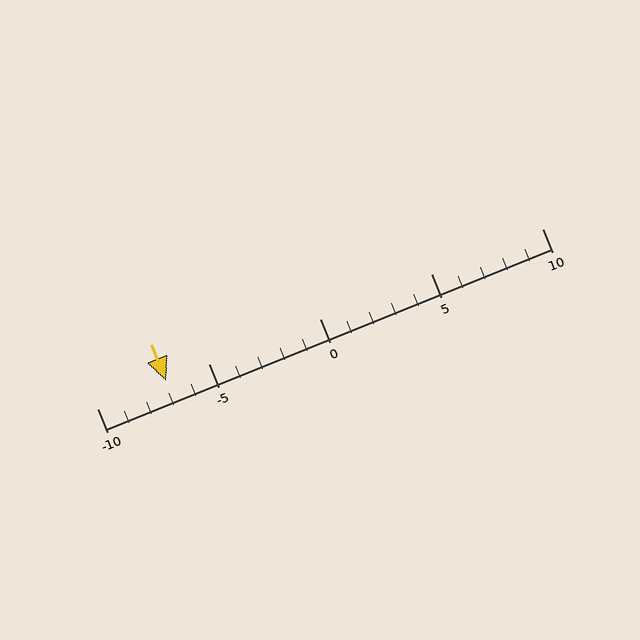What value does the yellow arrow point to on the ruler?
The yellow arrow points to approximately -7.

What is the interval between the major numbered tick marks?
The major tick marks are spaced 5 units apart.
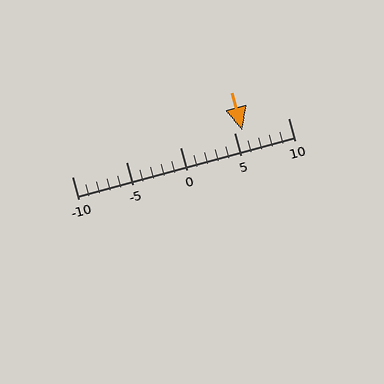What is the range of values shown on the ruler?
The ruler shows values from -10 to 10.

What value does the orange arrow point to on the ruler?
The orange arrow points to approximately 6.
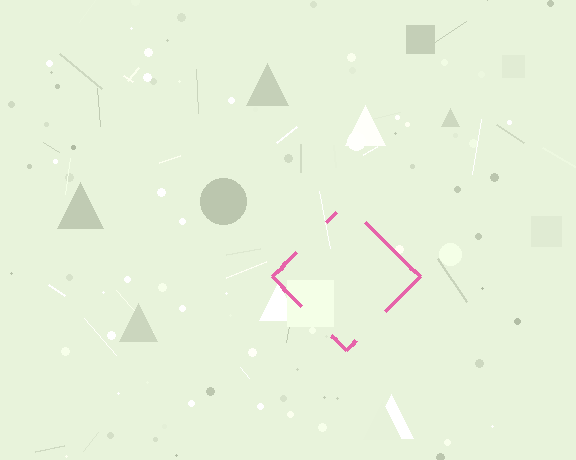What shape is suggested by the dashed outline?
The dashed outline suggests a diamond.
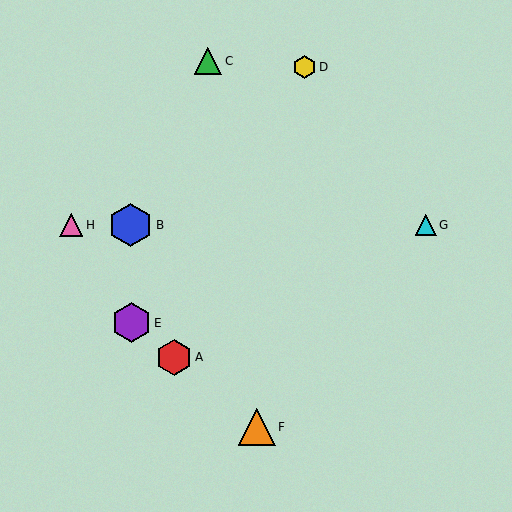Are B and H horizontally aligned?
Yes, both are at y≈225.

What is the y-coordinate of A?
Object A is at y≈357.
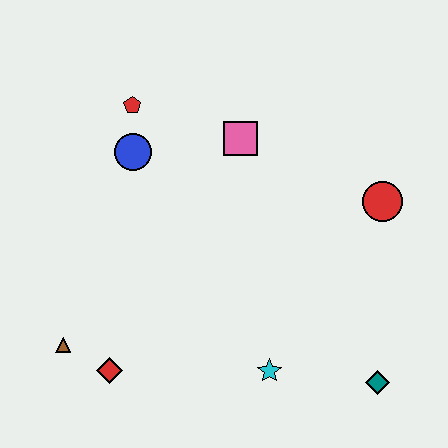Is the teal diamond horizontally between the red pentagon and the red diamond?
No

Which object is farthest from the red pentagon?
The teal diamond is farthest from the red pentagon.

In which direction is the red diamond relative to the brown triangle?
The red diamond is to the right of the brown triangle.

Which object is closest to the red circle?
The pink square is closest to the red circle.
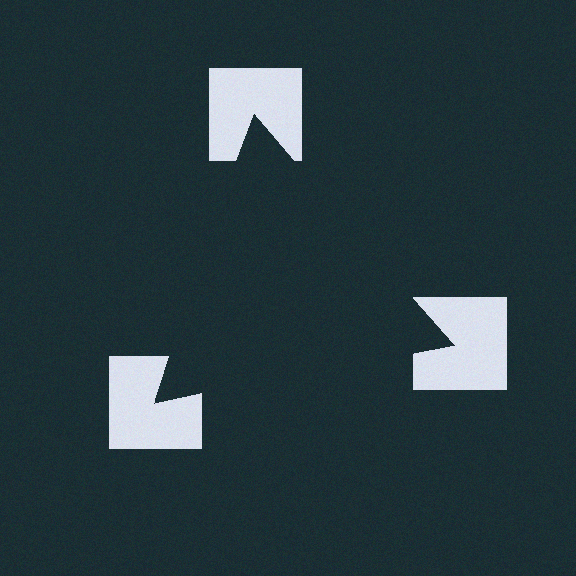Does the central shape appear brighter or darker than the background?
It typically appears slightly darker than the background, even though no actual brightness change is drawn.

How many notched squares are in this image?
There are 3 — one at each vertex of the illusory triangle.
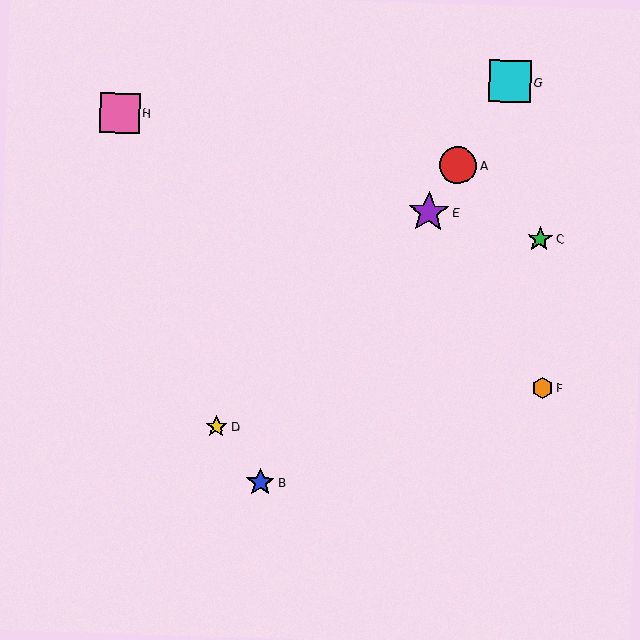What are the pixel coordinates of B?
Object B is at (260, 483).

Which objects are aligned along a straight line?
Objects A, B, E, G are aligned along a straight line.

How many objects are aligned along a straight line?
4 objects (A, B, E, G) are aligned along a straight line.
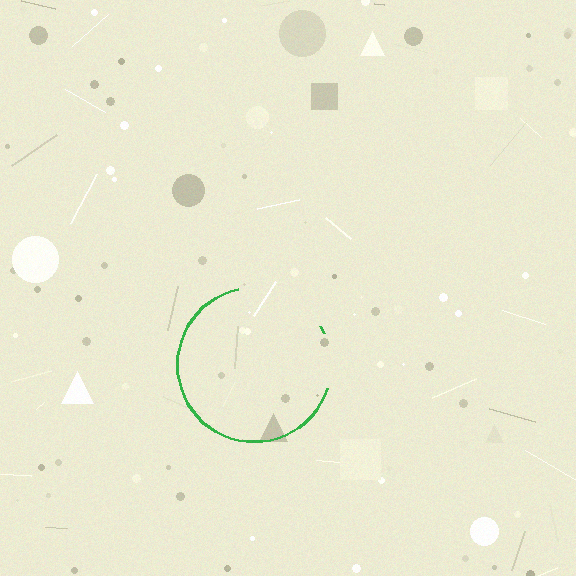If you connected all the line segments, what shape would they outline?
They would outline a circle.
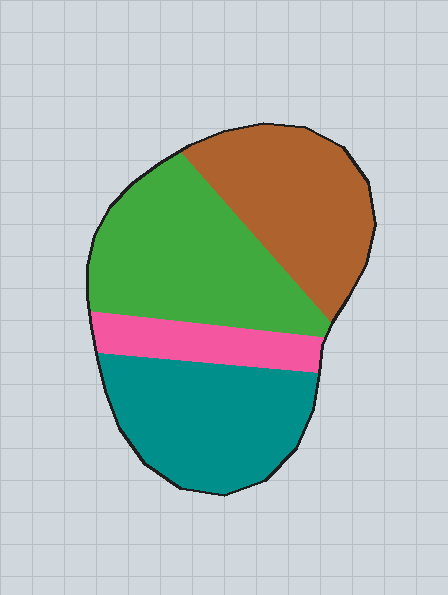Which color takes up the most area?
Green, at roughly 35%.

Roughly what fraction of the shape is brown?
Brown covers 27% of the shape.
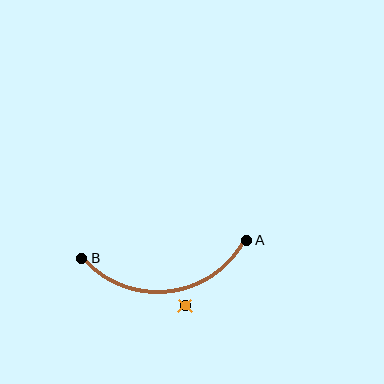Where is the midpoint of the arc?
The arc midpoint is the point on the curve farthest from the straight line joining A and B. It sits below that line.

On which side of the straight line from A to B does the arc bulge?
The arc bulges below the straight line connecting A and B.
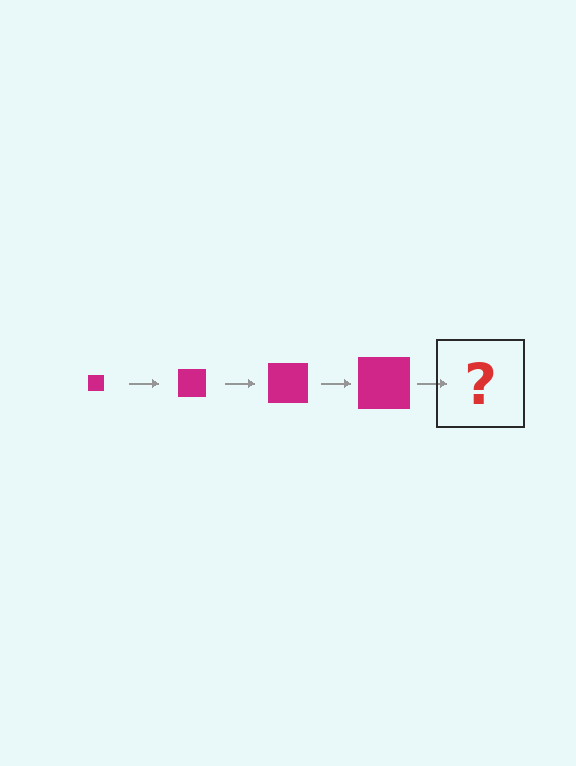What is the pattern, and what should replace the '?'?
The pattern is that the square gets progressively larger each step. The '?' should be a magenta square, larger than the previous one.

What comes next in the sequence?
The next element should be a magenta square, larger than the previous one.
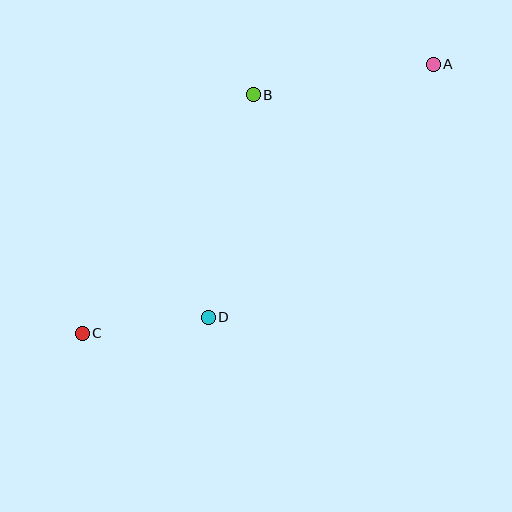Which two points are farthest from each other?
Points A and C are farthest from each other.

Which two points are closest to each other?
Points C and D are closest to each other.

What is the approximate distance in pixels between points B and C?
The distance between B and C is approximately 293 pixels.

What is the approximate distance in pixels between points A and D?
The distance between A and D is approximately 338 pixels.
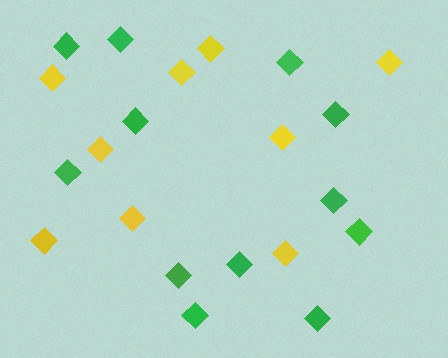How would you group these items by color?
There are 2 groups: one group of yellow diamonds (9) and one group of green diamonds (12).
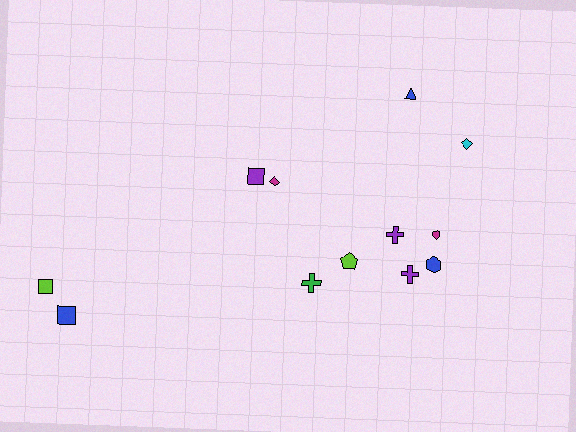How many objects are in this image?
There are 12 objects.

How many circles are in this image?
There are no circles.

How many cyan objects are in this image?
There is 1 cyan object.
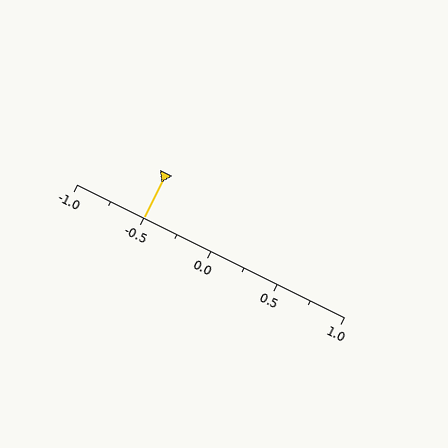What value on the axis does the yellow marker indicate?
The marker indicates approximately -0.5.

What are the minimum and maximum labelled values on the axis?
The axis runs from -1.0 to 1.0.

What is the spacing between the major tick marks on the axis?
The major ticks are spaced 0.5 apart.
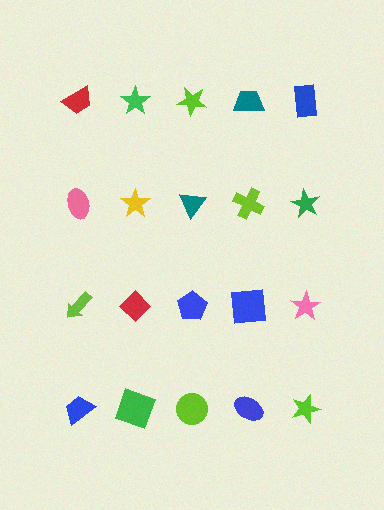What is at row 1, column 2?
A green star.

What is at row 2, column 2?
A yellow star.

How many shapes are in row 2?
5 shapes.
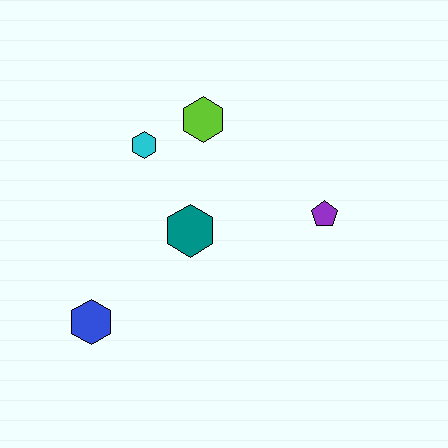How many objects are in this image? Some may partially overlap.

•••

**Exercise requirements**. Starting at the line that contains "What is the spacing", write out every line through the final line of the entries, word for word; skip any pictures.

**Written solution**.
What is the spacing between the major tick marks on the axis?
The major ticks are spaced 0.5 apart.
What is at row 1, column 2?
A green star.

What is at row 2, column 2?
A yellow star.

How many shapes are in row 2?
5 shapes.
How many objects are in this image? Some may partially overlap.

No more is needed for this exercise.